Questions regarding geometric shapes:
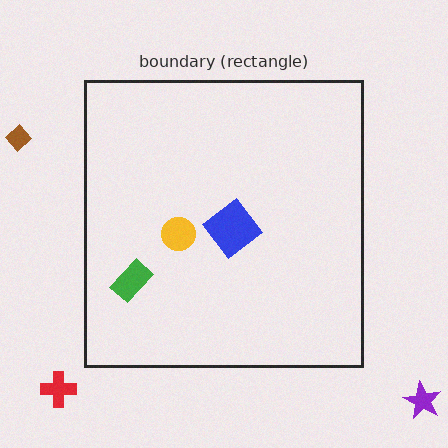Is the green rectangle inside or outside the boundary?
Inside.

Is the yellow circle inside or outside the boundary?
Inside.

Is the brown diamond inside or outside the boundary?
Outside.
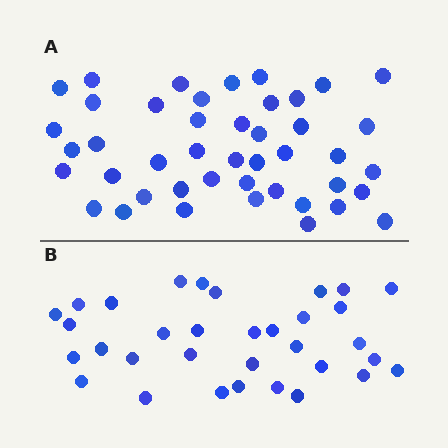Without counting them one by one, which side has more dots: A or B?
Region A (the top region) has more dots.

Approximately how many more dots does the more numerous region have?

*Direction*
Reproduce precisely the lines of the listing above, from the line containing "Is the yellow" to the last line, both ends included. Pictures are to be omitted.

*Task response*
Is the yellow circle inside or outside the boundary?
Inside.

Is the brown diamond inside or outside the boundary?
Outside.
Without counting them one by one, which side has more dots: A or B?
Region A (the top region) has more dots.

Approximately how many more dots does the more numerous region have?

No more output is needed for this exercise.